## Work to do
Read the records and write them out again exactly.

## Input data

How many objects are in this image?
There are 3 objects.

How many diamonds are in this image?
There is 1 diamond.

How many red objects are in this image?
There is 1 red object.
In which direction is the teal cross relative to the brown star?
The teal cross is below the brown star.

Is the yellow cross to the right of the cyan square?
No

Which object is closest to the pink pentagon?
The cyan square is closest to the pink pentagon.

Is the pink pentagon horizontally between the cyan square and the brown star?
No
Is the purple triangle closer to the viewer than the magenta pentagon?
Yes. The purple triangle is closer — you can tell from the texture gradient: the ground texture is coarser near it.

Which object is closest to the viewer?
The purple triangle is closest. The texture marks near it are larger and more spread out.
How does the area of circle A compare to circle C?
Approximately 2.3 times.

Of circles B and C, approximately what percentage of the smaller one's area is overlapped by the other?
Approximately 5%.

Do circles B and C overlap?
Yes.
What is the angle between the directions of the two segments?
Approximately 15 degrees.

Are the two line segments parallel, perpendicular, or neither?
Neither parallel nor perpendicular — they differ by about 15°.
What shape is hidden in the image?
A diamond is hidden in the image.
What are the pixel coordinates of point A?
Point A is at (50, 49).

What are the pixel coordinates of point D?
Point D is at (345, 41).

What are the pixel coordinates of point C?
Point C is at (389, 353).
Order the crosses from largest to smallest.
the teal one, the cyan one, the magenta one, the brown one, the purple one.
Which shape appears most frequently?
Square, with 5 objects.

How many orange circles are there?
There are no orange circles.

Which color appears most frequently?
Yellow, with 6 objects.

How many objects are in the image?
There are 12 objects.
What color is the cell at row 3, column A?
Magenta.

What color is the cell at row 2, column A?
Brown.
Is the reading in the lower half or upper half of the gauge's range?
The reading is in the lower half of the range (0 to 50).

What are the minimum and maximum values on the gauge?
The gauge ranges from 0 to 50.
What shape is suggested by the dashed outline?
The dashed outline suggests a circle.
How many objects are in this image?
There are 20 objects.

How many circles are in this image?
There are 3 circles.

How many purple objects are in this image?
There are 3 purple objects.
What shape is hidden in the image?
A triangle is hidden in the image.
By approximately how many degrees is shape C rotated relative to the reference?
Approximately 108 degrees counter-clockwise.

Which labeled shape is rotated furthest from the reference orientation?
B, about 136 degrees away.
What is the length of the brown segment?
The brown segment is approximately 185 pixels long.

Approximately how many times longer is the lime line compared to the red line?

## Full output
How many objects are in this image?
There are 3 objects.

How many diamonds are in this image?
There is 1 diamond.

How many red objects are in this image?
There is 1 red object.
In which direction is the teal cross relative to the brown star?
The teal cross is below the brown star.

Is the yellow cross to the right of the cyan square?
No

Which object is closest to the pink pentagon?
The cyan square is closest to the pink pentagon.

Is the pink pentagon horizontally between the cyan square and the brown star?
No
Is the purple triangle closer to the viewer than the magenta pentagon?
Yes. The purple triangle is closer — you can tell from the texture gradient: the ground texture is coarser near it.

Which object is closest to the viewer?
The purple triangle is closest. The texture marks near it are larger and more spread out.
How does the area of circle A compare to circle C?
Approximately 2.3 times.

Of circles B and C, approximately what percentage of the smaller one's area is overlapped by the other?
Approximately 5%.

Do circles B and C overlap?
Yes.
What is the angle between the directions of the two segments?
Approximately 15 degrees.

Are the two line segments parallel, perpendicular, or neither?
Neither parallel nor perpendicular — they differ by about 15°.
What shape is hidden in the image?
A diamond is hidden in the image.
What are the pixel coordinates of point A?
Point A is at (50, 49).

What are the pixel coordinates of point D?
Point D is at (345, 41).

What are the pixel coordinates of point C?
Point C is at (389, 353).
Order the crosses from largest to smallest.
the teal one, the cyan one, the magenta one, the brown one, the purple one.
Which shape appears most frequently?
Square, with 5 objects.

How many orange circles are there?
There are no orange circles.

Which color appears most frequently?
Yellow, with 6 objects.

How many objects are in the image?
There are 12 objects.
What color is the cell at row 3, column A?
Magenta.

What color is the cell at row 2, column A?
Brown.
Is the reading in the lower half or upper half of the gauge's range?
The reading is in the lower half of the range (0 to 50).

What are the minimum and maximum values on the gauge?
The gauge ranges from 0 to 50.
What shape is suggested by the dashed outline?
The dashed outline suggests a circle.
How many objects are in this image?
There are 20 objects.

How many circles are in this image?
There are 3 circles.

How many purple objects are in this image?
There are 3 purple objects.
What shape is hidden in the image?
A triangle is hidden in the image.
By approximately how many degrees is shape C rotated relative to the reference?
Approximately 108 degrees counter-clockwise.

Which labeled shape is rotated furthest from the reference orientation?
B, about 136 degrees away.
What is the length of the brown segment?
The brown segment is approximately 185 pixels long.

Approximately how many times longer is the lime line compared to the red line?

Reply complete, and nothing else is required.